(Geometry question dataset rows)

◆ ◆ ◆

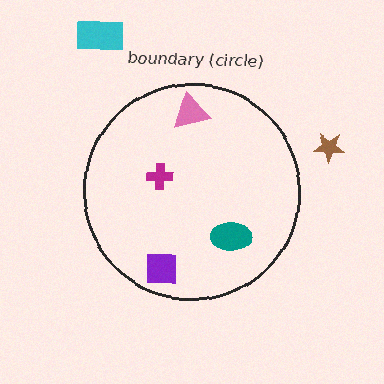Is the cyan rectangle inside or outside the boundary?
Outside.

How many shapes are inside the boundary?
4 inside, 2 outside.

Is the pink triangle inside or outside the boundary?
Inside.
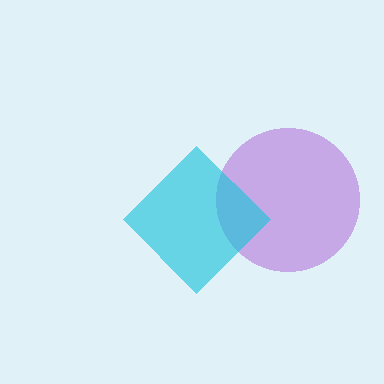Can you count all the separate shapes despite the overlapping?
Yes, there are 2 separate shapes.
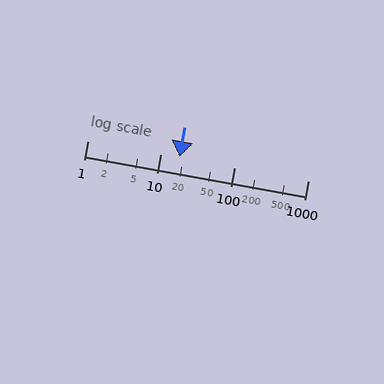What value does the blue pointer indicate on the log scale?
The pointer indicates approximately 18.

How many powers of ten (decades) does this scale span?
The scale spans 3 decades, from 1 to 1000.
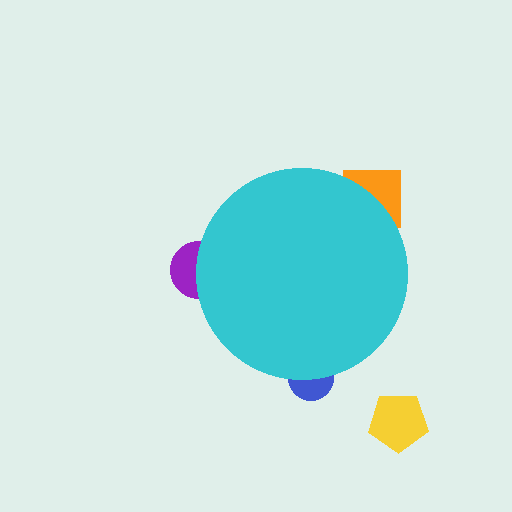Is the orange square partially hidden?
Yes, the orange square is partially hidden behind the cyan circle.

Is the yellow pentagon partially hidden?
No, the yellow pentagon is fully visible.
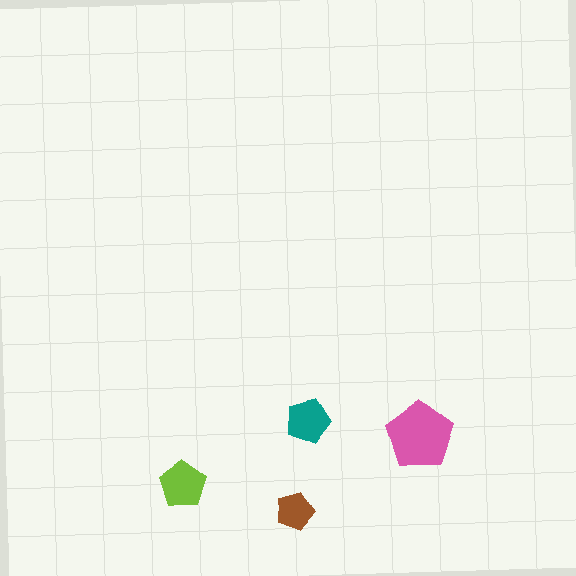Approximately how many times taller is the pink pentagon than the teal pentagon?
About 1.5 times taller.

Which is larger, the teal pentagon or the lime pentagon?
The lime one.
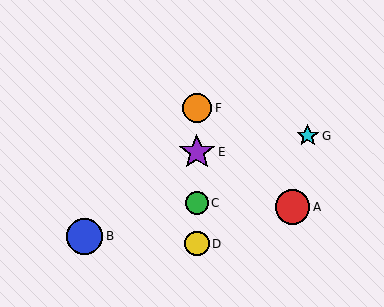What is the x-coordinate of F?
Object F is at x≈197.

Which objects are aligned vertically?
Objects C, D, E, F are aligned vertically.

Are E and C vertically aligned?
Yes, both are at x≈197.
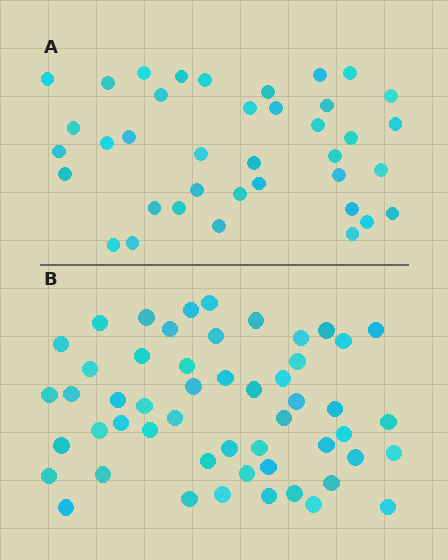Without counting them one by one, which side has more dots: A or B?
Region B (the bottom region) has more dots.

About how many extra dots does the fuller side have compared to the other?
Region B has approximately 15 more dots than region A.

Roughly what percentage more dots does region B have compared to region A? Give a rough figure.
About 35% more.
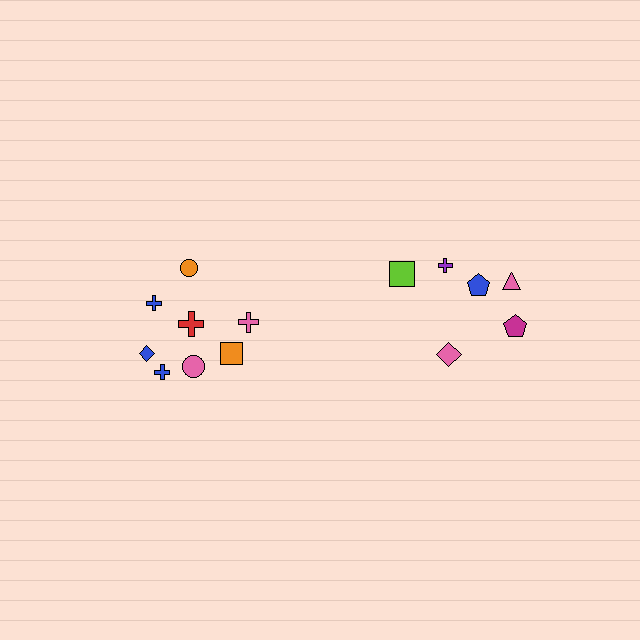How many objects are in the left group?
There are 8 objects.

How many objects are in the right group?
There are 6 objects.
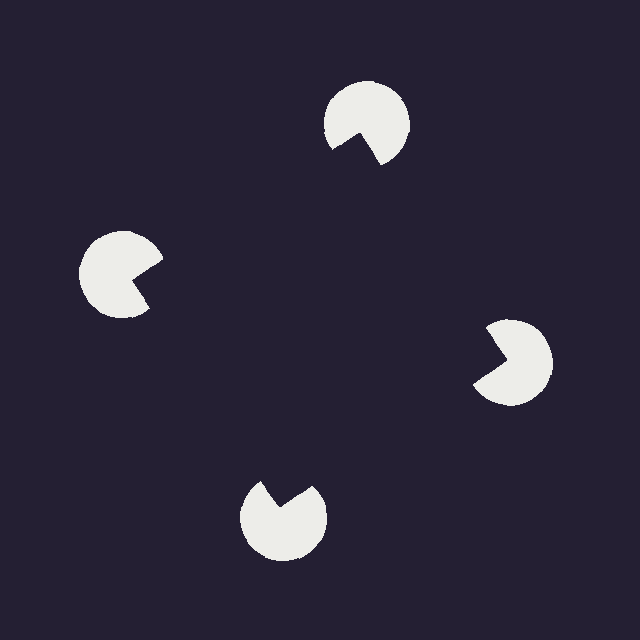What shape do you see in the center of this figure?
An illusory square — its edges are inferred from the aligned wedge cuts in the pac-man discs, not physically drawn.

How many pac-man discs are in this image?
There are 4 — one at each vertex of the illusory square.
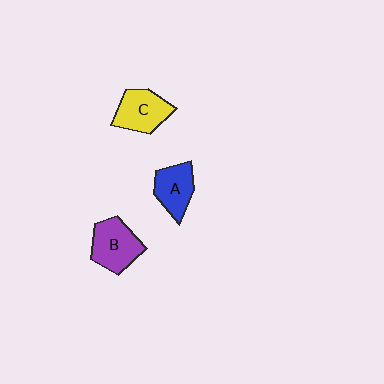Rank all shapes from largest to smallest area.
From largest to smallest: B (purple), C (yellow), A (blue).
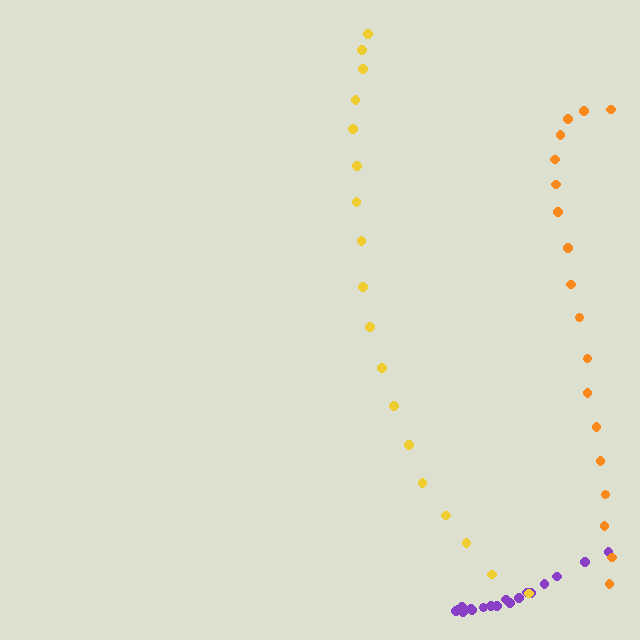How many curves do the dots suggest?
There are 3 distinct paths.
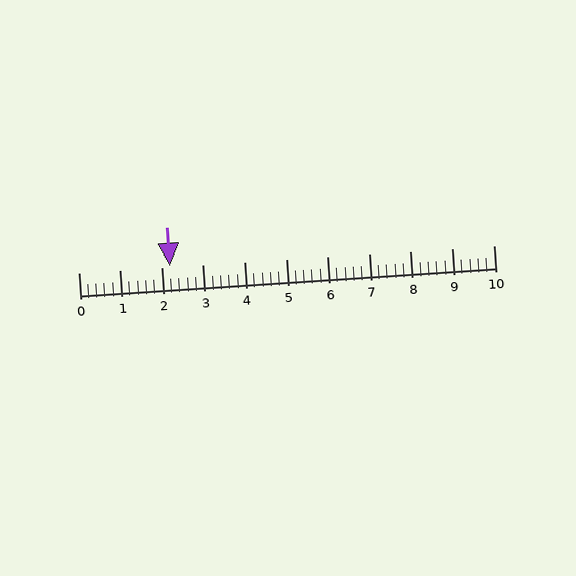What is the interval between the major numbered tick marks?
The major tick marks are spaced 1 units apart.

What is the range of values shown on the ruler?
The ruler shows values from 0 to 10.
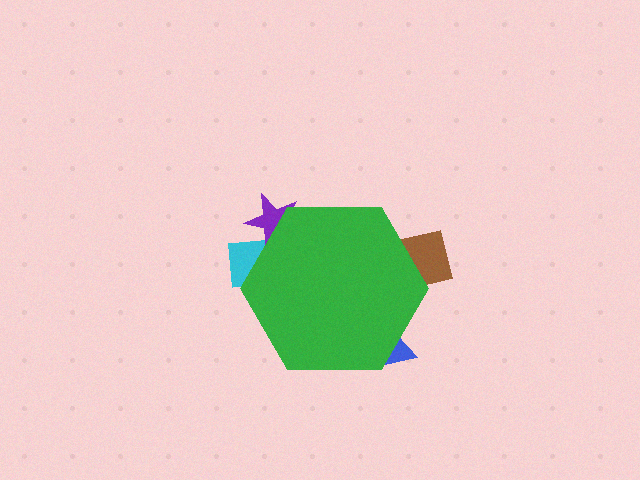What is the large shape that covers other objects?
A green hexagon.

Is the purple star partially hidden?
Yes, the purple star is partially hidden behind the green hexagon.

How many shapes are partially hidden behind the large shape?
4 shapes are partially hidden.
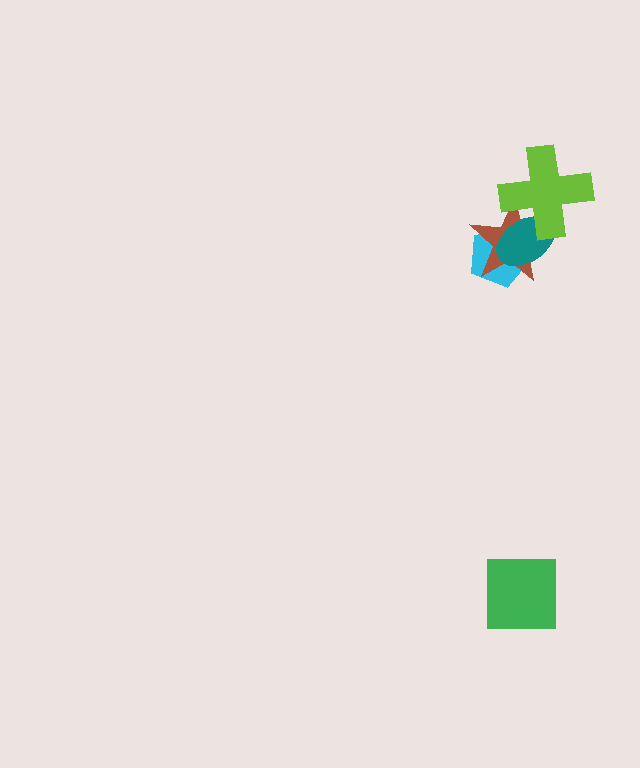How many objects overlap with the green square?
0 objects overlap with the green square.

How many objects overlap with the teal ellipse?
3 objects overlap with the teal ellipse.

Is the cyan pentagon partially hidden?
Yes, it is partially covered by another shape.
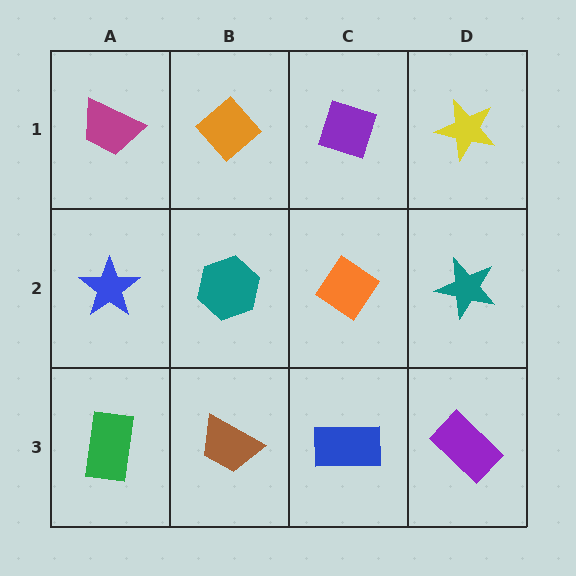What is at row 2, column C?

◆ ◆ ◆

WORK REQUIRED
Pictures stay out; reproduce every line of the records exactly.

THE ANSWER
Is the cyan rectangle inside or outside the boundary?
Outside.

How many shapes are inside the boundary?
4 inside, 2 outside.

Is the pink triangle inside or outside the boundary?
Inside.
Can you count all the separate shapes despite the overlapping?
Yes, there are 2 separate shapes.
What value does the blue pointer indicate on the log scale?
The pointer indicates approximately 18.

How many powers of ten (decades) does this scale span?
The scale spans 3 decades, from 1 to 1000.
Is the orange square partially hidden?
Yes, the orange square is partially hidden behind the cyan circle.

Is the yellow pentagon partially hidden?
No, the yellow pentagon is fully visible.
Approximately how many times taller is the pink pentagon than the teal pentagon?
About 1.5 times taller.

Which is larger, the teal pentagon or the lime pentagon?
The lime one.
What is the x-coordinate of F?
Object F is at x≈197.

Which objects are aligned vertically?
Objects C, D, E, F are aligned vertically.

Are E and C vertically aligned?
Yes, both are at x≈197.
Without counting them one by one, which side has more dots: A or B?
Region B (the bottom region) has more dots.

About how many extra dots does the fuller side have compared to the other?
Region B has approximately 15 more dots than region A.

Roughly what percentage more dots does region B have compared to region A? Give a rough figure.
About 35% more.
How many objects are in the left group?
There are 8 objects.

How many objects are in the right group?
There are 6 objects.
What shape do you see in the center of this figure?
An illusory square — its edges are inferred from the aligned wedge cuts in the pac-man discs, not physically drawn.

How many pac-man discs are in this image?
There are 4 — one at each vertex of the illusory square.
Rank all shapes from largest to smallest area.
From largest to smallest: B (purple), C (yellow), A (blue).
How many curves do the dots suggest?
There are 3 distinct paths.
What is the interval between the major numbered tick marks?
The major tick marks are spaced 1 units apart.

What is the range of values shown on the ruler?
The ruler shows values from 0 to 10.
What is the large shape that covers other objects?
A green hexagon.

Is the purple star partially hidden?
Yes, the purple star is partially hidden behind the green hexagon.

How many shapes are partially hidden behind the large shape?
4 shapes are partially hidden.
How many objects overlap with the green square?
0 objects overlap with the green square.

How many objects overlap with the teal ellipse?
3 objects overlap with the teal ellipse.

Is the cyan pentagon partially hidden?
Yes, it is partially covered by another shape.
What is at row 2, column C?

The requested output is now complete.